**Do this:**
Exactly repeat the material, dropping every picture from the copy.
-- begin --
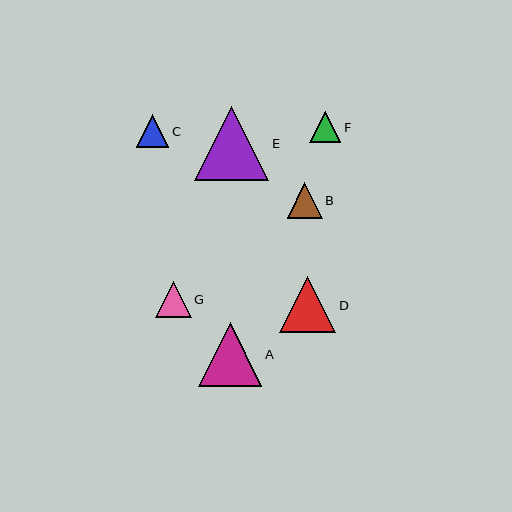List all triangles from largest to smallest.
From largest to smallest: E, A, D, G, B, C, F.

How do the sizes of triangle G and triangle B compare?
Triangle G and triangle B are approximately the same size.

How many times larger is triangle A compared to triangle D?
Triangle A is approximately 1.1 times the size of triangle D.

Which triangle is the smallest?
Triangle F is the smallest with a size of approximately 31 pixels.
-- end --
**Response below:**
List all triangles from largest to smallest.
From largest to smallest: E, A, D, G, B, C, F.

How do the sizes of triangle G and triangle B compare?
Triangle G and triangle B are approximately the same size.

How many times larger is triangle A compared to triangle D?
Triangle A is approximately 1.1 times the size of triangle D.

Which triangle is the smallest?
Triangle F is the smallest with a size of approximately 31 pixels.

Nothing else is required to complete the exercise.